Every line of the material is to be quoted verbatim, minus the pictures.

───── Information provided

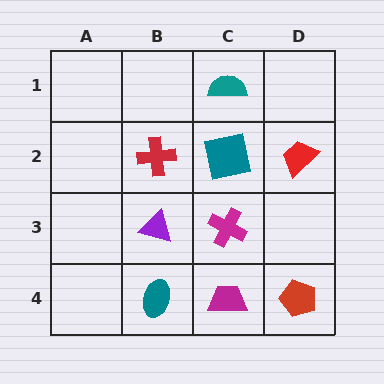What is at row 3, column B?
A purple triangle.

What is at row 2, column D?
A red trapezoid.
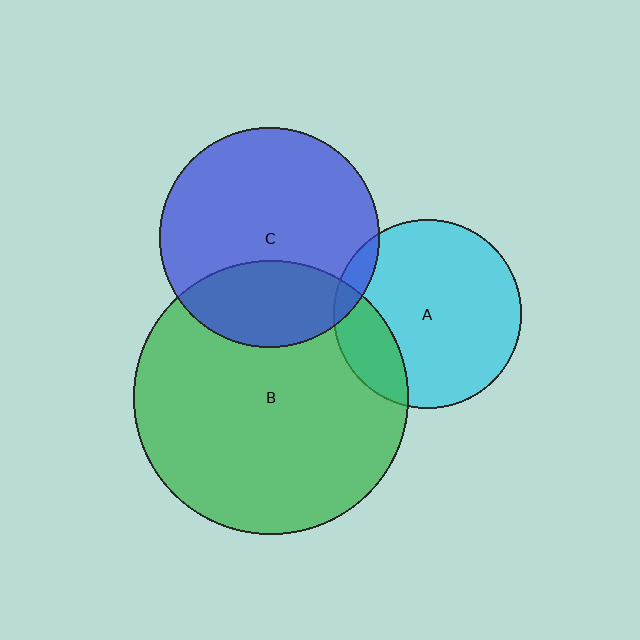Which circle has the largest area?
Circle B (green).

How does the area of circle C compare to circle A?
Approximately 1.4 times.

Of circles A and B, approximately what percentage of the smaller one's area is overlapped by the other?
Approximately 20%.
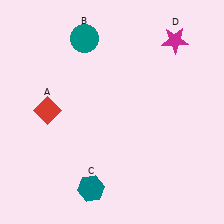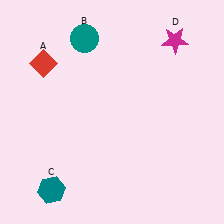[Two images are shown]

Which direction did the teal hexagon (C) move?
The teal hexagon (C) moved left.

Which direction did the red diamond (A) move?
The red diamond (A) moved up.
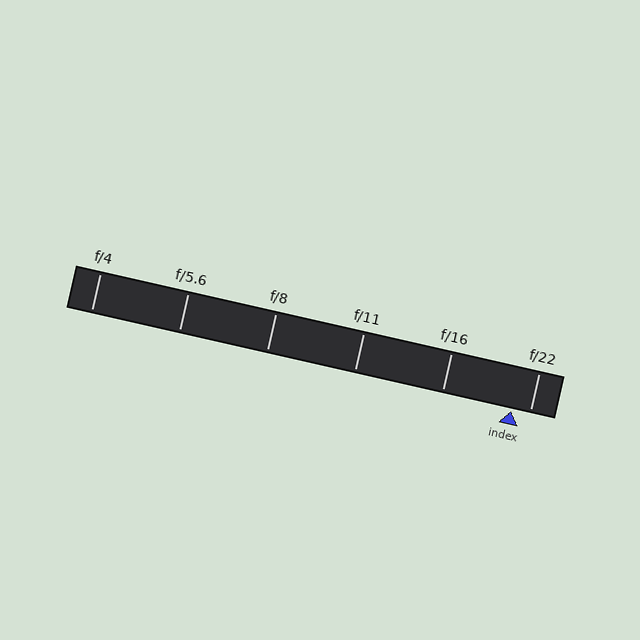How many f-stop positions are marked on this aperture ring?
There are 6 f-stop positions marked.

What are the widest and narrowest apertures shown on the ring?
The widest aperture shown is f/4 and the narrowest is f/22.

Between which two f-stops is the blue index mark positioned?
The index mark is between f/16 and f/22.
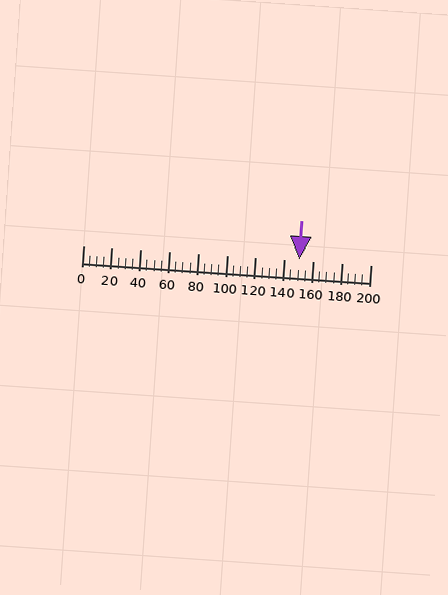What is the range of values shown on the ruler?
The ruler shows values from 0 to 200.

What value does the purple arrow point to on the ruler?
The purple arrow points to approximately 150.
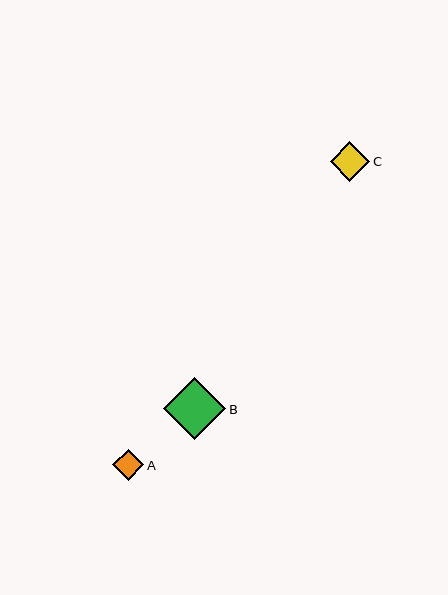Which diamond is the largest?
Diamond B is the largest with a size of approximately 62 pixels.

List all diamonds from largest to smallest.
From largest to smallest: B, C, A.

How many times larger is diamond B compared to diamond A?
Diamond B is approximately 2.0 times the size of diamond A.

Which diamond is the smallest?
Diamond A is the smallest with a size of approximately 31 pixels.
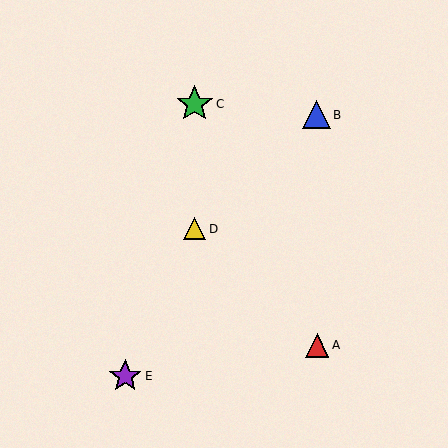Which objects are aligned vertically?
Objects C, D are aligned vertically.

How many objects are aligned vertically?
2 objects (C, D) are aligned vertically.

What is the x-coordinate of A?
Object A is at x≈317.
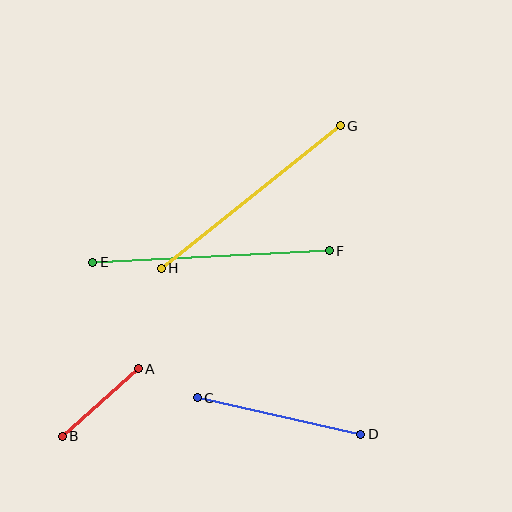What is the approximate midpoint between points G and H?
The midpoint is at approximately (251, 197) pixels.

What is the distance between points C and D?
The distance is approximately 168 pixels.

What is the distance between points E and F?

──────────

> Right answer:
What is at row 3, column B?
A purple triangle.

What is at row 2, column D?
A red trapezoid.
Which circle has the largest area?
Circle B (green).

How does the area of circle C compare to circle A?
Approximately 1.4 times.

Of circles A and B, approximately what percentage of the smaller one's area is overlapped by the other?
Approximately 20%.
[Two images are shown]

Which direction did the teal hexagon (C) move?
The teal hexagon (C) moved left.

Which direction did the red diamond (A) move?
The red diamond (A) moved up.
How many f-stop positions are marked on this aperture ring?
There are 6 f-stop positions marked.

What are the widest and narrowest apertures shown on the ring?
The widest aperture shown is f/4 and the narrowest is f/22.

Between which two f-stops is the blue index mark positioned?
The index mark is between f/16 and f/22.
What is the range of values shown on the ruler?
The ruler shows values from 0 to 200.

What value does the purple arrow point to on the ruler?
The purple arrow points to approximately 150.
Which diamond is the largest?
Diamond B is the largest with a size of approximately 62 pixels.

List all diamonds from largest to smallest.
From largest to smallest: B, C, A.

How many times larger is diamond B compared to diamond A?
Diamond B is approximately 2.0 times the size of diamond A.

Which diamond is the smallest?
Diamond A is the smallest with a size of approximately 31 pixels.
Which objects are aligned vertically?
Objects C, D are aligned vertically.

How many objects are aligned vertically?
2 objects (C, D) are aligned vertically.

What is the x-coordinate of A?
Object A is at x≈317.
What is the approximate midpoint between points G and H?
The midpoint is at approximately (251, 197) pixels.

What is the distance between points C and D?
The distance is approximately 168 pixels.

What is the distance between points E and F?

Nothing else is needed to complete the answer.